Problem description: Keep the pictures out of the copy and repeat the records exactly.

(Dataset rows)

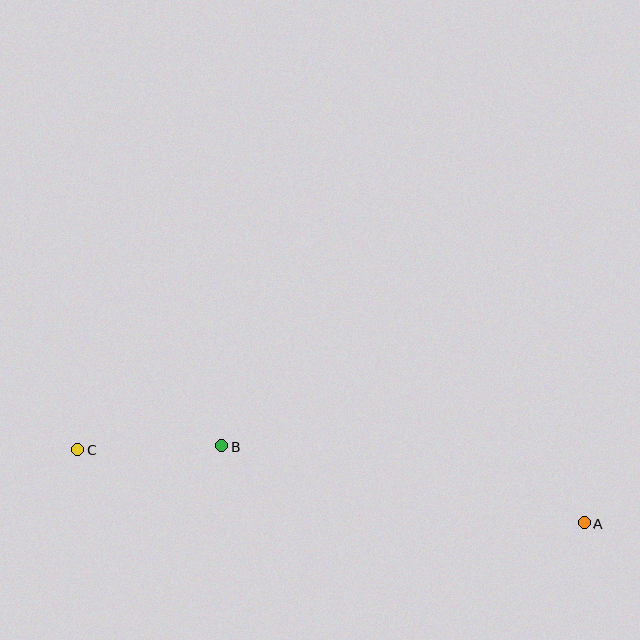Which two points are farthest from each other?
Points A and C are farthest from each other.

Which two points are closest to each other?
Points B and C are closest to each other.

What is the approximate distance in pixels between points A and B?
The distance between A and B is approximately 370 pixels.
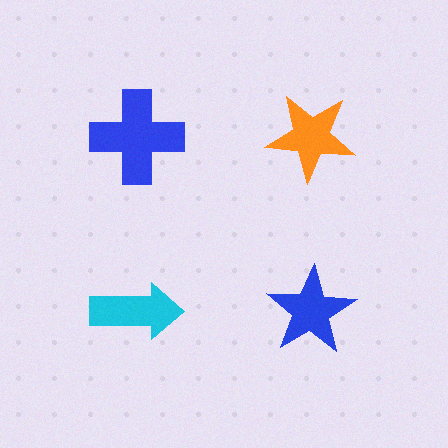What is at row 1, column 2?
An orange star.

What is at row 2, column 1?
A cyan arrow.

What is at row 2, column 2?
A blue star.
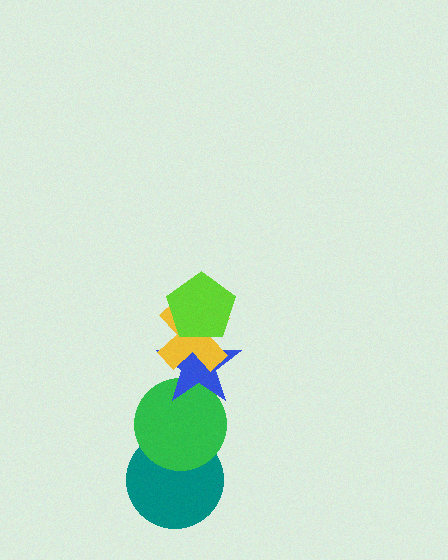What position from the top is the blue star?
The blue star is 3rd from the top.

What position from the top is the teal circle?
The teal circle is 5th from the top.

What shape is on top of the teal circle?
The green circle is on top of the teal circle.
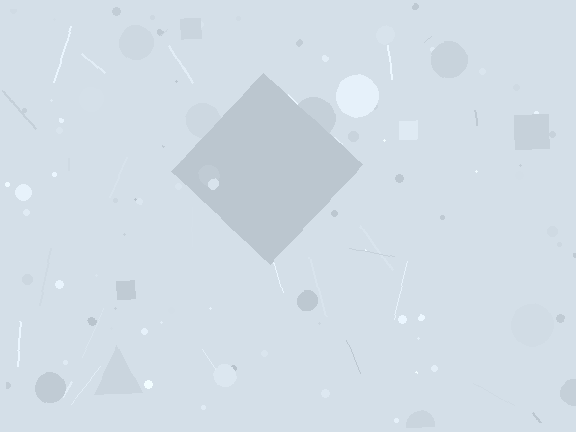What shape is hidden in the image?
A diamond is hidden in the image.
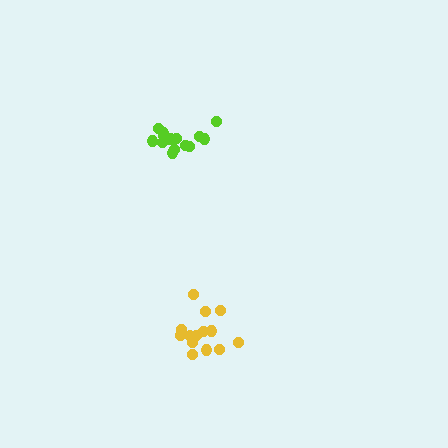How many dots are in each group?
Group 1: 14 dots, Group 2: 14 dots (28 total).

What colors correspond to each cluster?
The clusters are colored: yellow, lime.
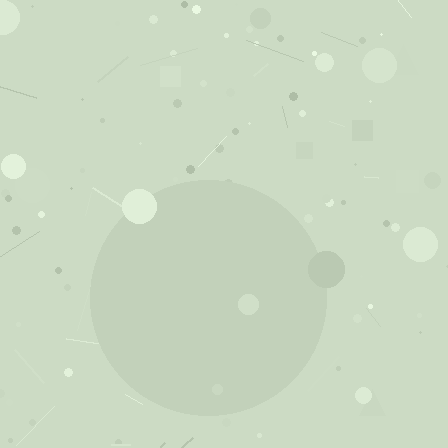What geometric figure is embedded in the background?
A circle is embedded in the background.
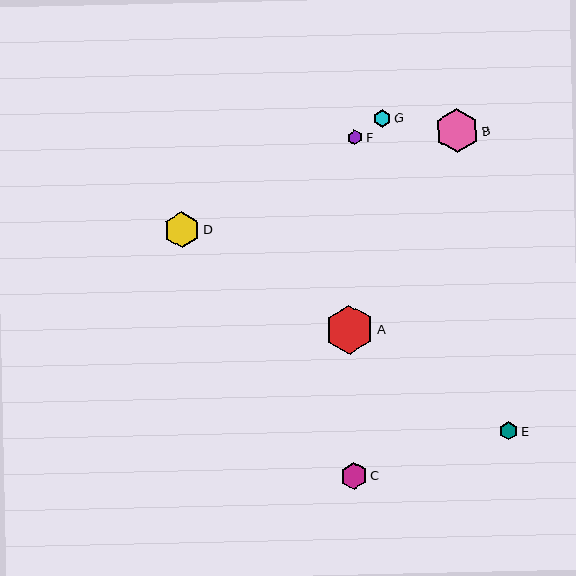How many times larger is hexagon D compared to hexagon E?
Hexagon D is approximately 2.0 times the size of hexagon E.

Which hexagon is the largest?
Hexagon A is the largest with a size of approximately 49 pixels.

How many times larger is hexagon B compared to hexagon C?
Hexagon B is approximately 1.6 times the size of hexagon C.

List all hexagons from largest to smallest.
From largest to smallest: A, B, D, C, E, G, F.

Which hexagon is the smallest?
Hexagon F is the smallest with a size of approximately 15 pixels.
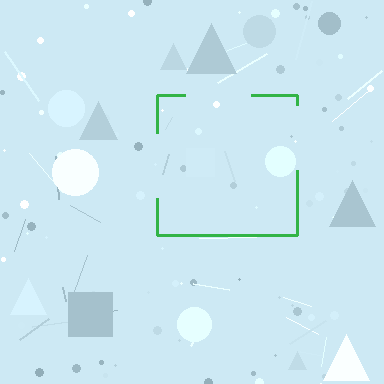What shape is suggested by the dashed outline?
The dashed outline suggests a square.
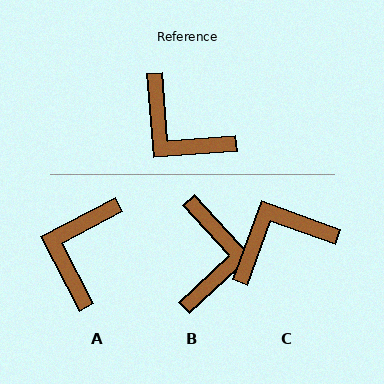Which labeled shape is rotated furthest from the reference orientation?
B, about 129 degrees away.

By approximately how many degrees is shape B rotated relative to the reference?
Approximately 129 degrees counter-clockwise.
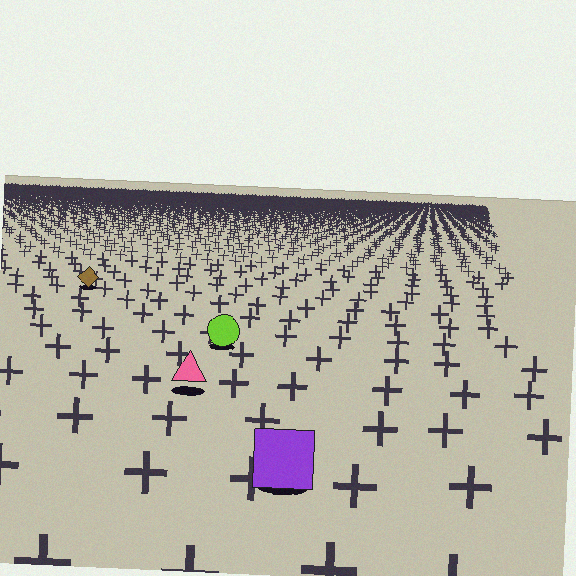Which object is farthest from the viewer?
The brown diamond is farthest from the viewer. It appears smaller and the ground texture around it is denser.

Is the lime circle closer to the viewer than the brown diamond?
Yes. The lime circle is closer — you can tell from the texture gradient: the ground texture is coarser near it.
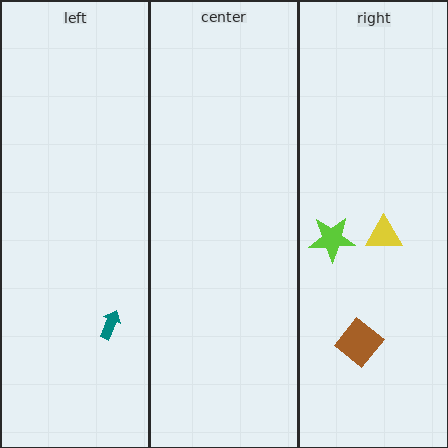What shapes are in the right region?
The lime star, the yellow triangle, the brown diamond.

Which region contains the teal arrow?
The left region.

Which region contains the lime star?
The right region.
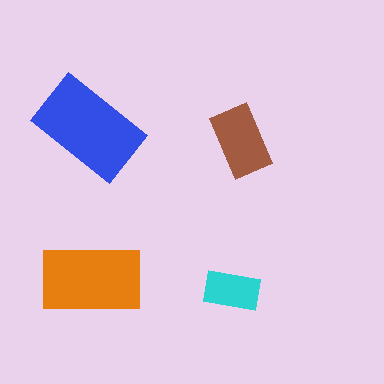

Task solution:
Which two points are farthest from each other?
Points A and C are farthest from each other.

Which two points are closest to each other?
Points B and C are closest to each other.

What is the approximate distance in pixels between points A and B?
The distance between A and B is approximately 370 pixels.
What is at row 1, column 2?
An orange star.

What is at row 2, column 1?
A cyan arrow.

What is at row 2, column 2?
A blue star.
What position from the top is the blue star?
The blue star is 3rd from the top.

What position from the top is the teal circle?
The teal circle is 5th from the top.

What shape is on top of the teal circle?
The green circle is on top of the teal circle.
What shape is hidden in the image?
A diamond is hidden in the image.
How many dots are in each group?
Group 1: 14 dots, Group 2: 14 dots (28 total).

What colors correspond to each cluster?
The clusters are colored: yellow, lime.
What geometric figure is embedded in the background?
A circle is embedded in the background.
How many times larger is hexagon D compared to hexagon E?
Hexagon D is approximately 2.0 times the size of hexagon E.

Which hexagon is the largest?
Hexagon A is the largest with a size of approximately 49 pixels.

How many times larger is hexagon B compared to hexagon C?
Hexagon B is approximately 1.6 times the size of hexagon C.

List all hexagons from largest to smallest.
From largest to smallest: A, B, D, C, E, G, F.

Which hexagon is the smallest?
Hexagon F is the smallest with a size of approximately 15 pixels.
What shape is suggested by the dashed outline?
The dashed outline suggests a square.
Which labeled shape is rotated furthest from the reference orientation?
B, about 129 degrees away.

By approximately how many degrees is shape B rotated relative to the reference?
Approximately 129 degrees counter-clockwise.
Which object is farthest from the viewer?
The brown diamond is farthest from the viewer. It appears smaller and the ground texture around it is denser.

Is the lime circle closer to the viewer than the brown diamond?
Yes. The lime circle is closer — you can tell from the texture gradient: the ground texture is coarser near it.
What shapes are in the right region?
The lime star, the yellow triangle, the brown diamond.

Which region contains the teal arrow?
The left region.

Which region contains the lime star?
The right region.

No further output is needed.